(Visual geometry question entries)

========

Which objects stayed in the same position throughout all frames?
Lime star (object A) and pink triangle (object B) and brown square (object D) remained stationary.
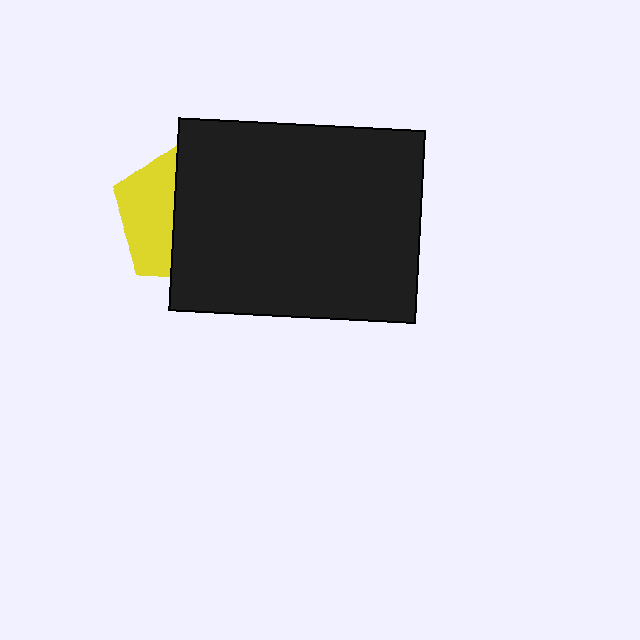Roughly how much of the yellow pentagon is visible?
A small part of it is visible (roughly 38%).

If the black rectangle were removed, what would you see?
You would see the complete yellow pentagon.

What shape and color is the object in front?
The object in front is a black rectangle.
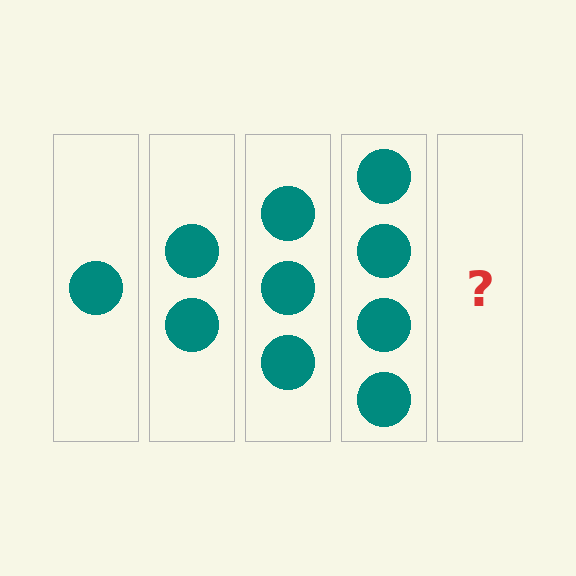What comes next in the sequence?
The next element should be 5 circles.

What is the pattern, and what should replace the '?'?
The pattern is that each step adds one more circle. The '?' should be 5 circles.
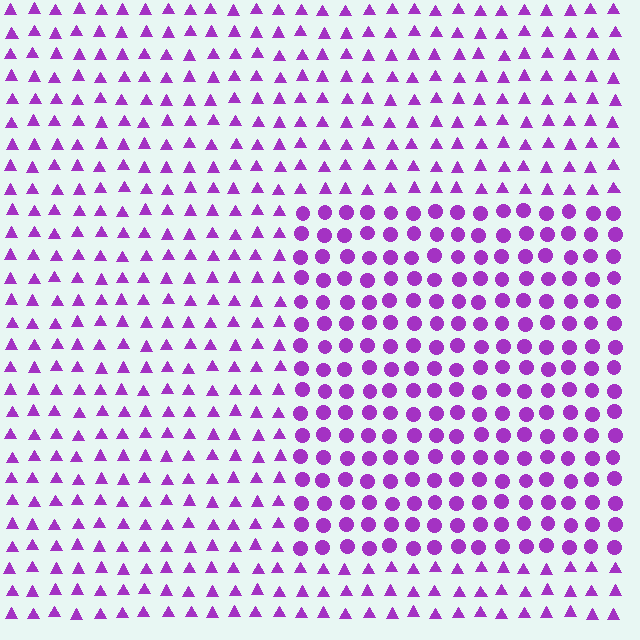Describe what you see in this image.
The image is filled with small purple elements arranged in a uniform grid. A rectangle-shaped region contains circles, while the surrounding area contains triangles. The boundary is defined purely by the change in element shape.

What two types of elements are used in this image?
The image uses circles inside the rectangle region and triangles outside it.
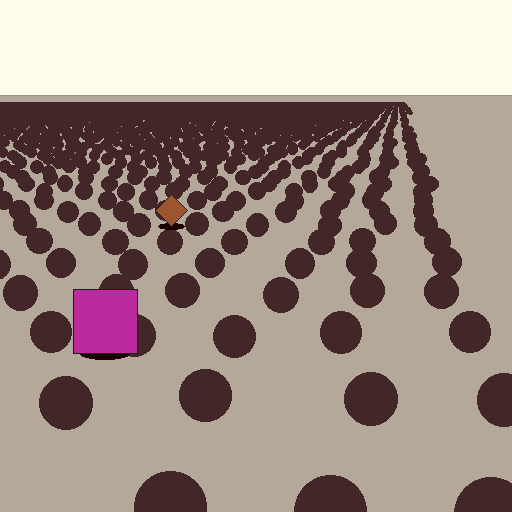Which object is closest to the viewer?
The magenta square is closest. The texture marks near it are larger and more spread out.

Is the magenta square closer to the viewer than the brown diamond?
Yes. The magenta square is closer — you can tell from the texture gradient: the ground texture is coarser near it.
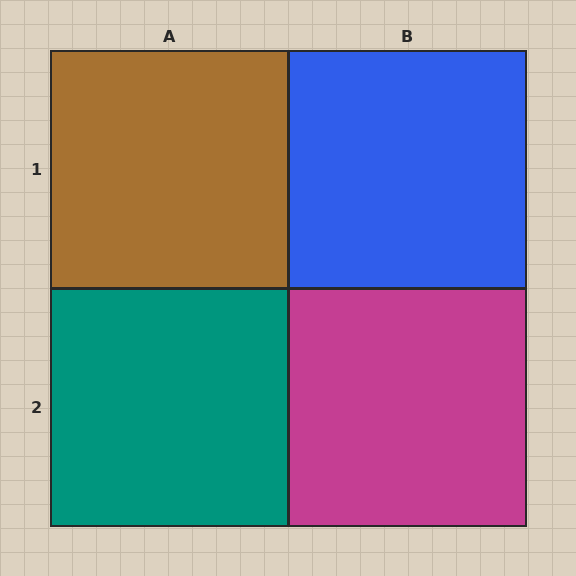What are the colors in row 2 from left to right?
Teal, magenta.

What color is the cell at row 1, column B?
Blue.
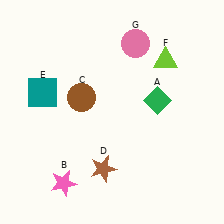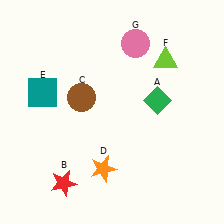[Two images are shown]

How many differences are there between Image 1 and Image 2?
There are 2 differences between the two images.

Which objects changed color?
B changed from pink to red. D changed from brown to orange.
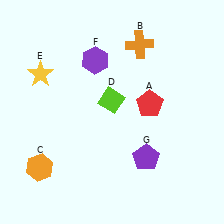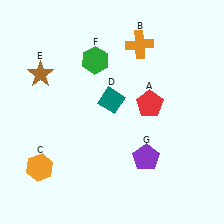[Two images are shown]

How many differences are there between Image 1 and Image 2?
There are 3 differences between the two images.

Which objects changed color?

========

What you need to do: Omit all pictures while transcribing the entries verbatim.

Output of the exercise:
Which objects stayed in the same position throughout all frames?
Lime star (object A) and pink triangle (object B) and brown square (object D) remained stationary.
Roughly how much of the yellow pentagon is visible?
A small part of it is visible (roughly 38%).

If the black rectangle were removed, what would you see?
You would see the complete yellow pentagon.

What shape and color is the object in front?
The object in front is a black rectangle.
What comes next in the sequence?
The next element should be 5 circles.

What is the pattern, and what should replace the '?'?
The pattern is that each step adds one more circle. The '?' should be 5 circles.
Describe what you see in this image.
The image is filled with small purple elements arranged in a uniform grid. A rectangle-shaped region contains circles, while the surrounding area contains triangles. The boundary is defined purely by the change in element shape.

What two types of elements are used in this image?
The image uses circles inside the rectangle region and triangles outside it.
Which object is closest to the viewer?
The magenta square is closest. The texture marks near it are larger and more spread out.

Is the magenta square closer to the viewer than the brown diamond?
Yes. The magenta square is closer — you can tell from the texture gradient: the ground texture is coarser near it.
What are the colors in row 2 from left to right?
Teal, magenta.

What color is the cell at row 1, column B?
Blue.
[Two images are shown]

How many differences are there between Image 1 and Image 2?
There are 2 differences between the two images.

Which objects changed color?
B changed from pink to red. D changed from brown to orange.
[Two images are shown]

How many differences are there between Image 1 and Image 2?
There are 3 differences between the two images.

Which objects changed color?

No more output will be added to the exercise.